Task prompt
Images embedded in the records are excluded; print everything else exactly as given.

_____

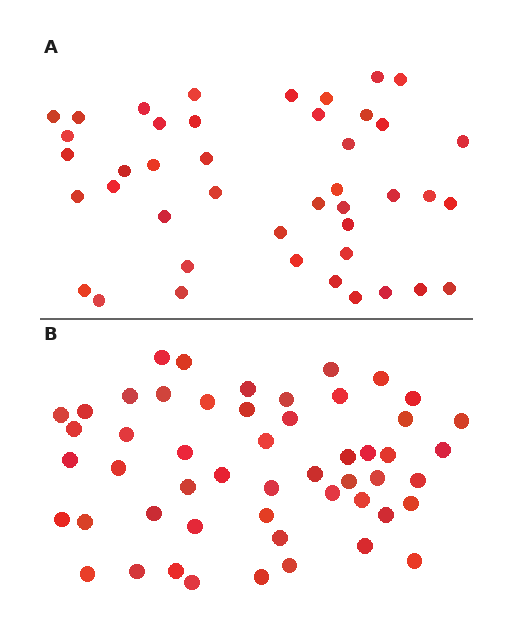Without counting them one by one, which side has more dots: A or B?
Region B (the bottom region) has more dots.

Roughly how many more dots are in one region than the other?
Region B has roughly 8 or so more dots than region A.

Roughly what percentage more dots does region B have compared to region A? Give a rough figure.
About 20% more.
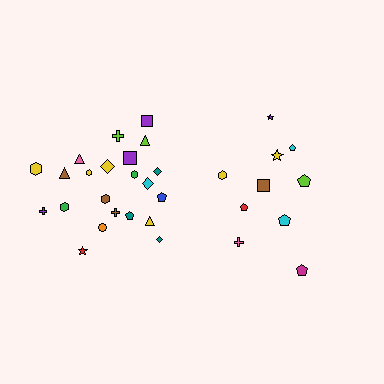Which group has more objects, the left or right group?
The left group.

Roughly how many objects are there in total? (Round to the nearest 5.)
Roughly 30 objects in total.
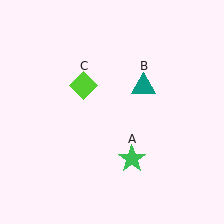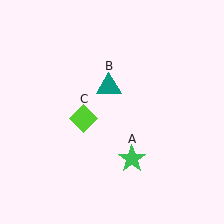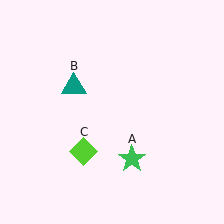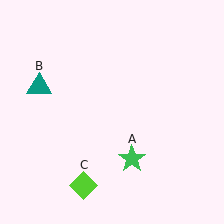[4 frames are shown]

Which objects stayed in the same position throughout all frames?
Green star (object A) remained stationary.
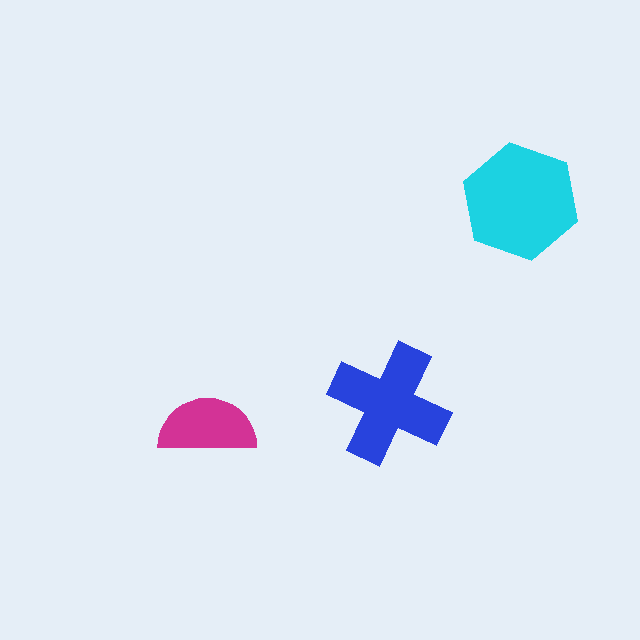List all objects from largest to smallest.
The cyan hexagon, the blue cross, the magenta semicircle.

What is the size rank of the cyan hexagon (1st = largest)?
1st.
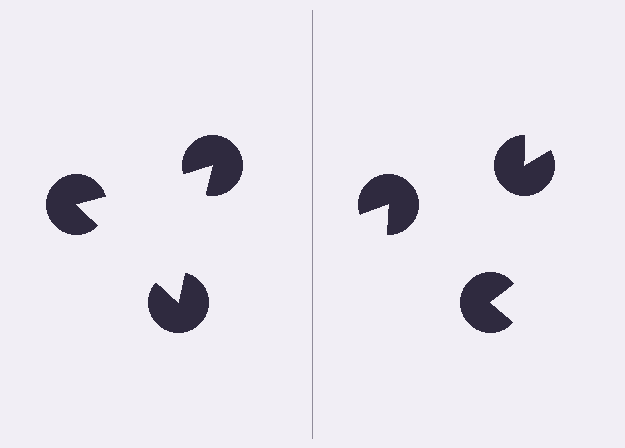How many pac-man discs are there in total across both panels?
6 — 3 on each side.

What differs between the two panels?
The pac-man discs are positioned identically on both sides; only the wedge orientations differ. On the left they align to a triangle; on the right they are misaligned.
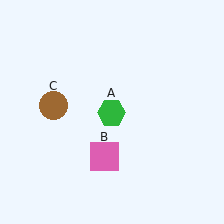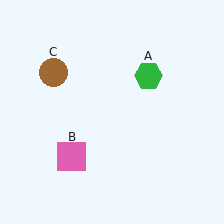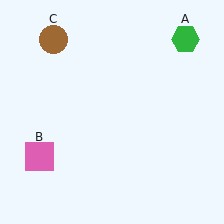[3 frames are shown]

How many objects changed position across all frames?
3 objects changed position: green hexagon (object A), pink square (object B), brown circle (object C).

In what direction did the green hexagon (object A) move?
The green hexagon (object A) moved up and to the right.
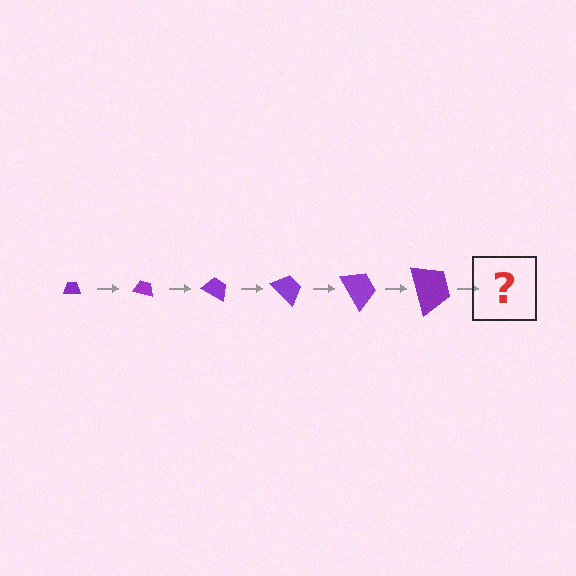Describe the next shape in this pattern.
It should be a trapezoid, larger than the previous one and rotated 90 degrees clockwise from the start.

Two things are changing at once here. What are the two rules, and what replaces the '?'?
The two rules are that the trapezoid grows larger each step and it rotates 15 degrees clockwise each step. The '?' should be a trapezoid, larger than the previous one and rotated 90 degrees clockwise from the start.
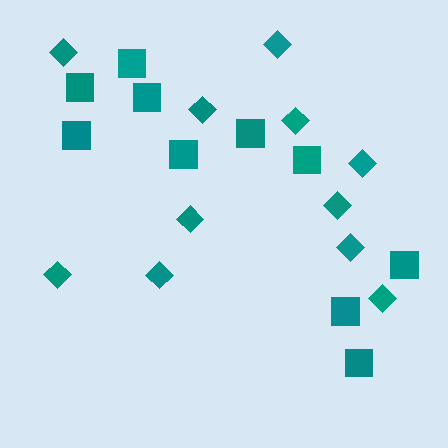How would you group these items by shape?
There are 2 groups: one group of squares (10) and one group of diamonds (11).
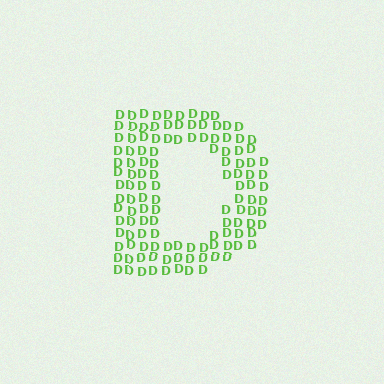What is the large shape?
The large shape is the letter D.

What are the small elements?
The small elements are letter D's.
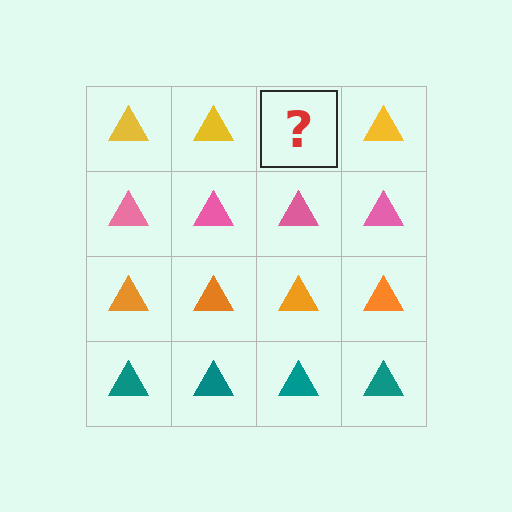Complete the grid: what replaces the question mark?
The question mark should be replaced with a yellow triangle.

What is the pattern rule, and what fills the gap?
The rule is that each row has a consistent color. The gap should be filled with a yellow triangle.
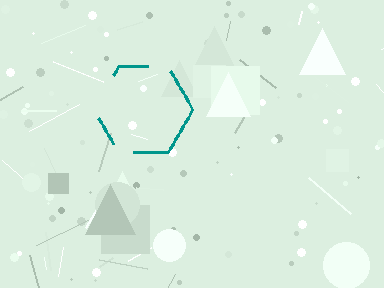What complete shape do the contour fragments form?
The contour fragments form a hexagon.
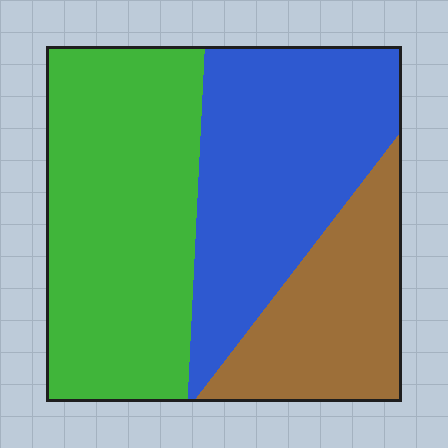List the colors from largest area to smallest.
From largest to smallest: green, blue, brown.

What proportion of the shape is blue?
Blue takes up about one third (1/3) of the shape.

_____

Exercise result
Without counting them one by one, which side has more dots: A or B?
Region B (the bottom region) has more dots.

Roughly how many more dots are in one region than the other?
Region B has roughly 8 or so more dots than region A.

Roughly what percentage more dots does region B have compared to region A? Give a rough figure.
About 20% more.
Which group has more objects, the left or right group?
The left group.

Roughly how many objects are there in total? (Round to the nearest 5.)
Roughly 30 objects in total.
[4 frames are shown]

Which objects stayed in the same position throughout all frames?
Green star (object A) remained stationary.
List all objects from largest to smallest.
The cyan hexagon, the blue cross, the magenta semicircle.

What is the size rank of the cyan hexagon (1st = largest)?
1st.
How many pac-man discs are there in total across both panels?
6 — 3 on each side.

What differs between the two panels?
The pac-man discs are positioned identically on both sides; only the wedge orientations differ. On the left they align to a triangle; on the right they are misaligned.
[3 frames are shown]

How many objects changed position across all frames?
3 objects changed position: green hexagon (object A), pink square (object B), brown circle (object C).

In what direction did the green hexagon (object A) move?
The green hexagon (object A) moved up and to the right.
Describe the next shape in this pattern.
It should be a trapezoid, larger than the previous one and rotated 90 degrees clockwise from the start.

Two things are changing at once here. What are the two rules, and what replaces the '?'?
The two rules are that the trapezoid grows larger each step and it rotates 15 degrees clockwise each step. The '?' should be a trapezoid, larger than the previous one and rotated 90 degrees clockwise from the start.
How would you group these items by shape?
There are 2 groups: one group of squares (10) and one group of diamonds (11).
What is the large shape?
The large shape is the letter D.

What are the small elements?
The small elements are letter D's.
Complete the grid: what replaces the question mark?
The question mark should be replaced with a yellow triangle.

What is the pattern rule, and what fills the gap?
The rule is that each row has a consistent color. The gap should be filled with a yellow triangle.
What complete shape do the contour fragments form?
The contour fragments form a hexagon.
List the colors from largest area to smallest.
From largest to smallest: green, blue, brown.

What proportion of the shape is blue?
Blue takes up about one third (1/3) of the shape.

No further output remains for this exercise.